» **THE EXERCISE**: Copy exactly the lines from the one containing "What is the interior angle at vertex B?" through the last line of the records below, including both, and leave out any pictures.

==============================

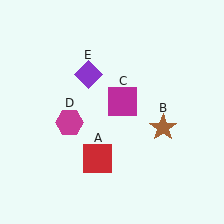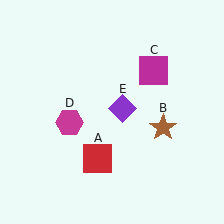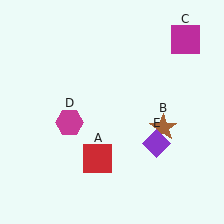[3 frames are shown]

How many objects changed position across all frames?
2 objects changed position: magenta square (object C), purple diamond (object E).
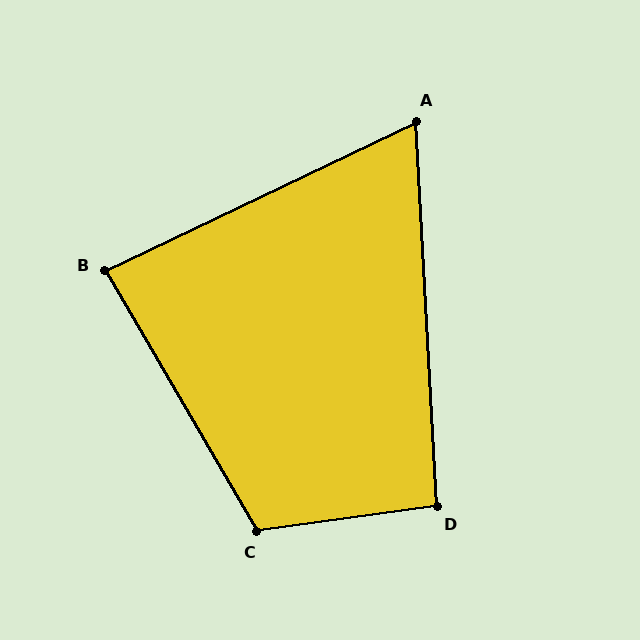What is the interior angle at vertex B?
Approximately 85 degrees (acute, close to a right angle).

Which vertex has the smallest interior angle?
A, at approximately 68 degrees.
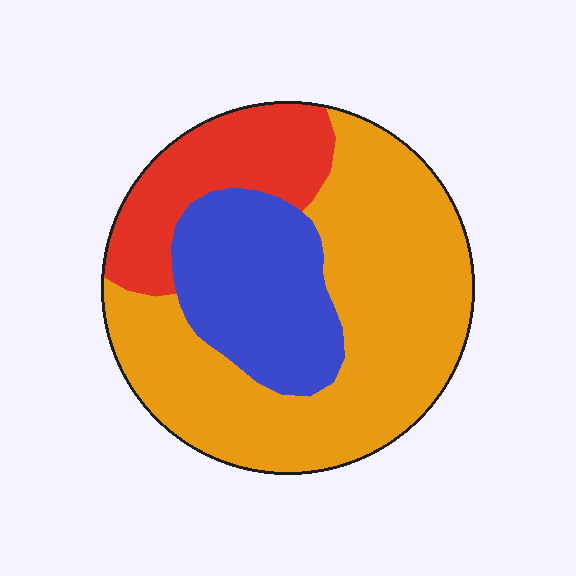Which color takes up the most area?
Orange, at roughly 55%.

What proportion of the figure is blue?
Blue covers about 25% of the figure.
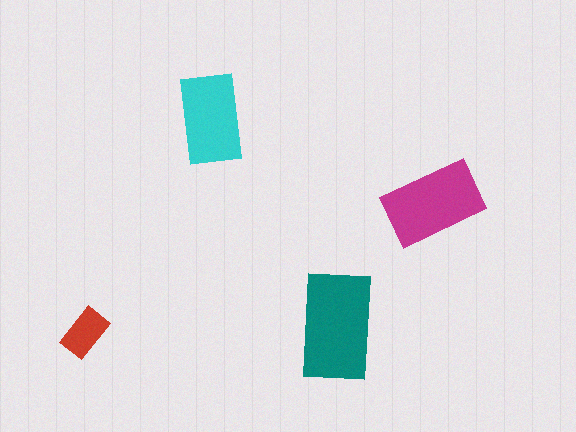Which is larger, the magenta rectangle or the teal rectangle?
The teal one.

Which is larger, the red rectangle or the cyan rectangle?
The cyan one.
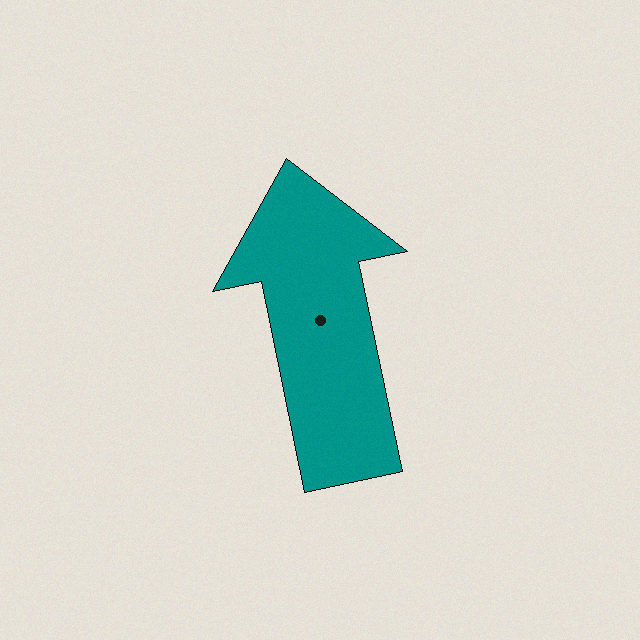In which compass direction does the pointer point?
North.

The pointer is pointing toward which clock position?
Roughly 12 o'clock.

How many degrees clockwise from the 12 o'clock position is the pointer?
Approximately 348 degrees.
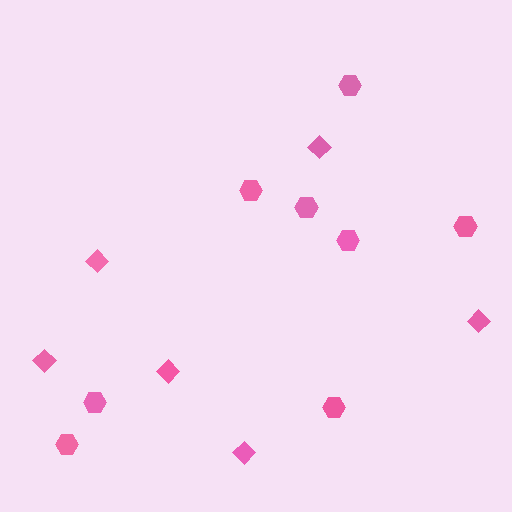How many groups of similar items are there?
There are 2 groups: one group of hexagons (8) and one group of diamonds (6).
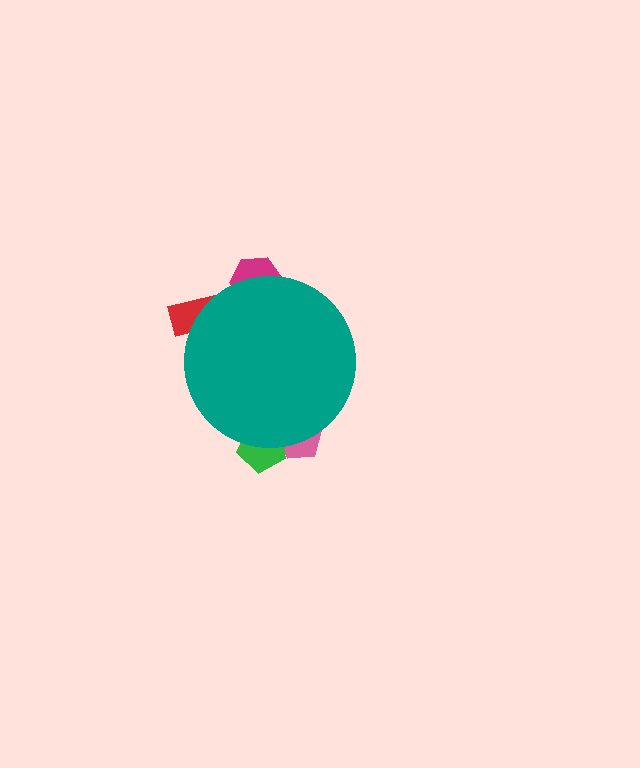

==============================

» **RESPONSE TO THIS TASK**:
What is the interior angle at vertex B?
Approximately 85 degrees (acute, close to a right angle).

Which vertex has the smallest interior angle?
A, at approximately 68 degrees.
Which color takes up the most area?
Orange, at roughly 55%.

What proportion of the figure is blue?
Blue covers about 25% of the figure.
Which is larger, the magenta rectangle or the teal rectangle?
The teal one.

Which is larger, the red rectangle or the cyan rectangle?
The cyan one.
In which compass direction does the pointer point?
North.

The pointer is pointing toward which clock position?
Roughly 12 o'clock.

How many degrees clockwise from the 12 o'clock position is the pointer?
Approximately 348 degrees.
How many groups of similar items are there?
There are 2 groups: one group of hexagons (8) and one group of diamonds (6).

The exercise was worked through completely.